Lines before the one containing "Is the magenta triangle to" are left out; copy that line and every later line through the end of the data exactly.

+ + + + + + +

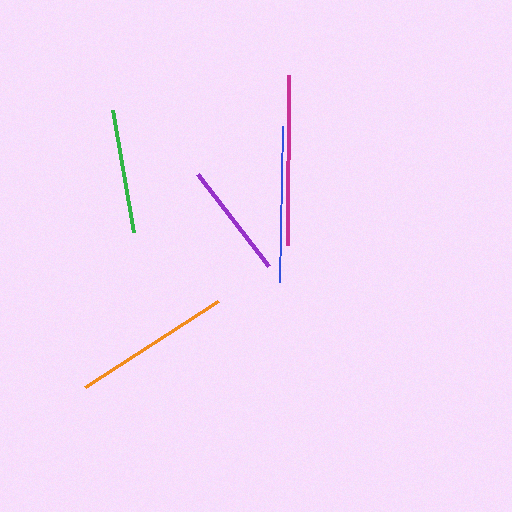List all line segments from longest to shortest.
From longest to shortest: magenta, orange and blue (about equal), green and purple (about equal).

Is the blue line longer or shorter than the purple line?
The blue line is longer than the purple line.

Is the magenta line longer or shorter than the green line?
The magenta line is longer than the green line.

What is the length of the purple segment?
The purple segment is approximately 117 pixels long.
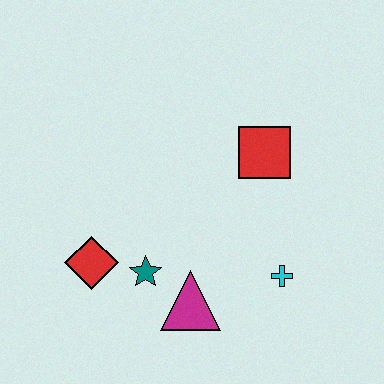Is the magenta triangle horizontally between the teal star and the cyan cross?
Yes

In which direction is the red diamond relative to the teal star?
The red diamond is to the left of the teal star.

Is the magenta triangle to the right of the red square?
No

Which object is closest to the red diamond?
The teal star is closest to the red diamond.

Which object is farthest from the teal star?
The red square is farthest from the teal star.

+ + + + + + +

### [Exercise answer]
Is the magenta triangle to the right of the red square?
No

Which object is closest to the red diamond?
The teal star is closest to the red diamond.

Which object is farthest from the teal star?
The red square is farthest from the teal star.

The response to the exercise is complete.